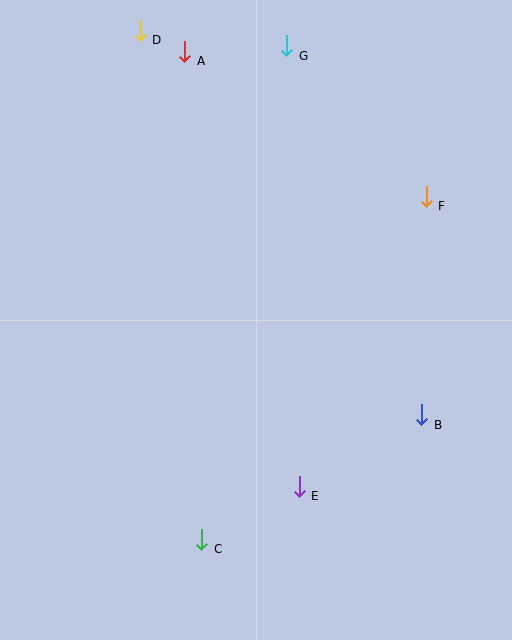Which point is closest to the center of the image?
Point E at (299, 496) is closest to the center.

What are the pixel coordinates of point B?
Point B is at (422, 425).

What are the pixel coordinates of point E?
Point E is at (299, 496).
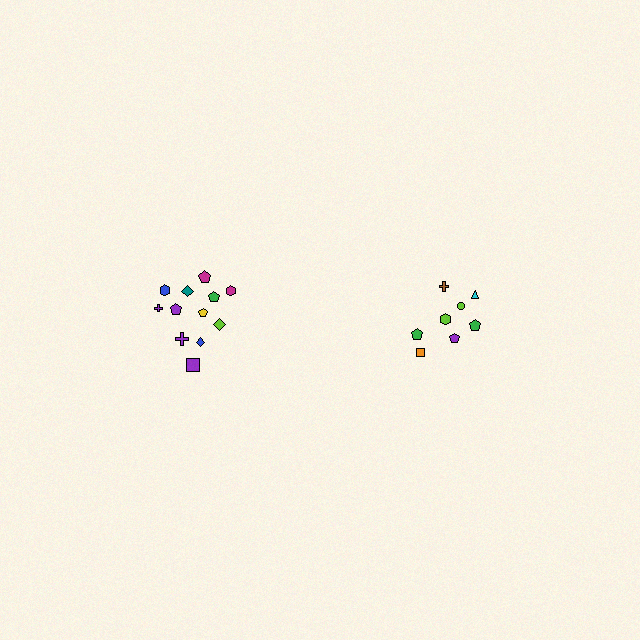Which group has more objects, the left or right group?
The left group.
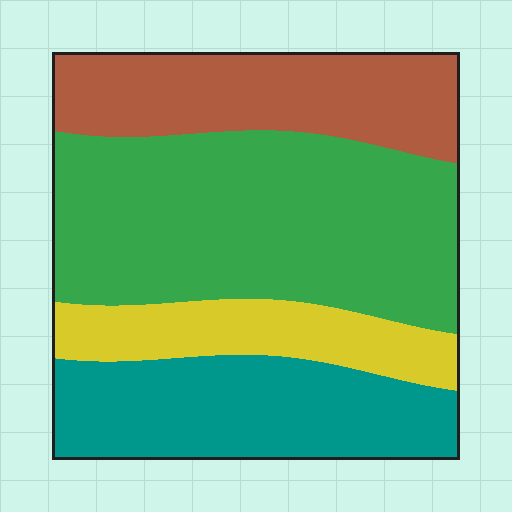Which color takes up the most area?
Green, at roughly 40%.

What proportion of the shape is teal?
Teal takes up less than a quarter of the shape.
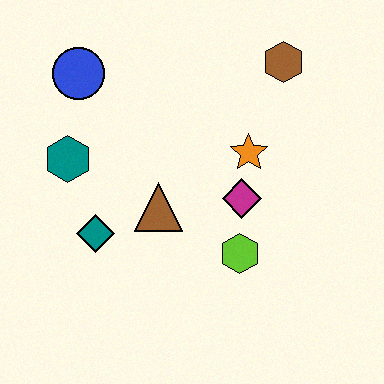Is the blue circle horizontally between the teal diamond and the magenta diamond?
No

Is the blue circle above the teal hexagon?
Yes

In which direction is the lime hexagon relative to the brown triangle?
The lime hexagon is to the right of the brown triangle.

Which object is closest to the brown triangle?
The teal diamond is closest to the brown triangle.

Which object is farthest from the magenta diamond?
The blue circle is farthest from the magenta diamond.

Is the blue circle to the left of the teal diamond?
Yes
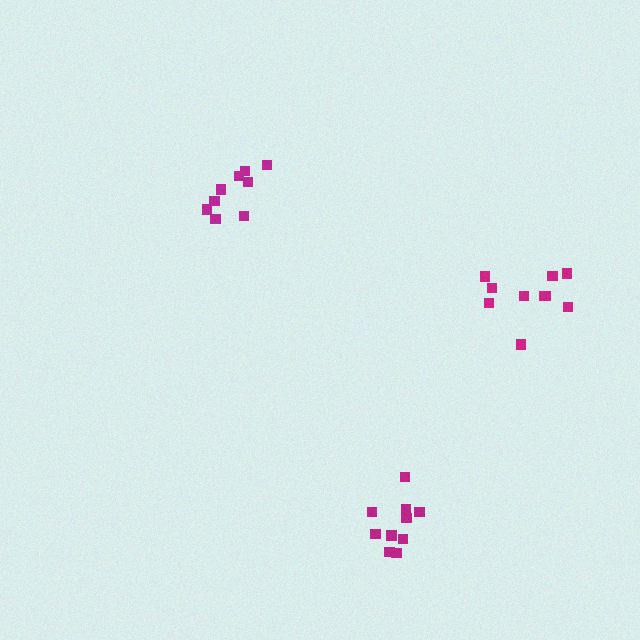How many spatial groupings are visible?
There are 3 spatial groupings.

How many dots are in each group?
Group 1: 10 dots, Group 2: 9 dots, Group 3: 10 dots (29 total).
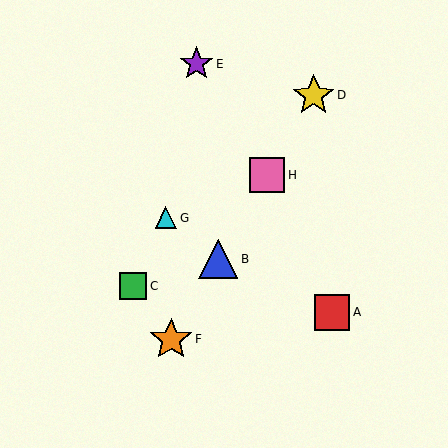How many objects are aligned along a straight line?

--

Every line should be retyped exactly, with the pictures omitted.

**Answer:**
Which point is closest to the center of the image?
Point E at (299, 496) is closest to the center.

What are the pixel coordinates of point B?
Point B is at (422, 425).

What are the pixel coordinates of point E?
Point E is at (299, 496).
Which group has more objects, the left or right group?
The left group.
Which color takes up the most area?
Green, at roughly 40%.

What proportion of the shape is teal?
Teal takes up less than a quarter of the shape.
Is the blue circle horizontally between the teal diamond and the magenta diamond?
No

Is the blue circle above the teal hexagon?
Yes

In which direction is the lime hexagon relative to the brown triangle?
The lime hexagon is to the right of the brown triangle.

Which object is closest to the brown triangle?
The teal diamond is closest to the brown triangle.

Which object is farthest from the magenta diamond?
The blue circle is farthest from the magenta diamond.

Is the blue circle to the left of the teal diamond?
Yes
How many spatial groupings are visible?
There are 3 spatial groupings.

How many dots are in each group?
Group 1: 10 dots, Group 2: 9 dots, Group 3: 10 dots (29 total).
How many objects are aligned along a straight line?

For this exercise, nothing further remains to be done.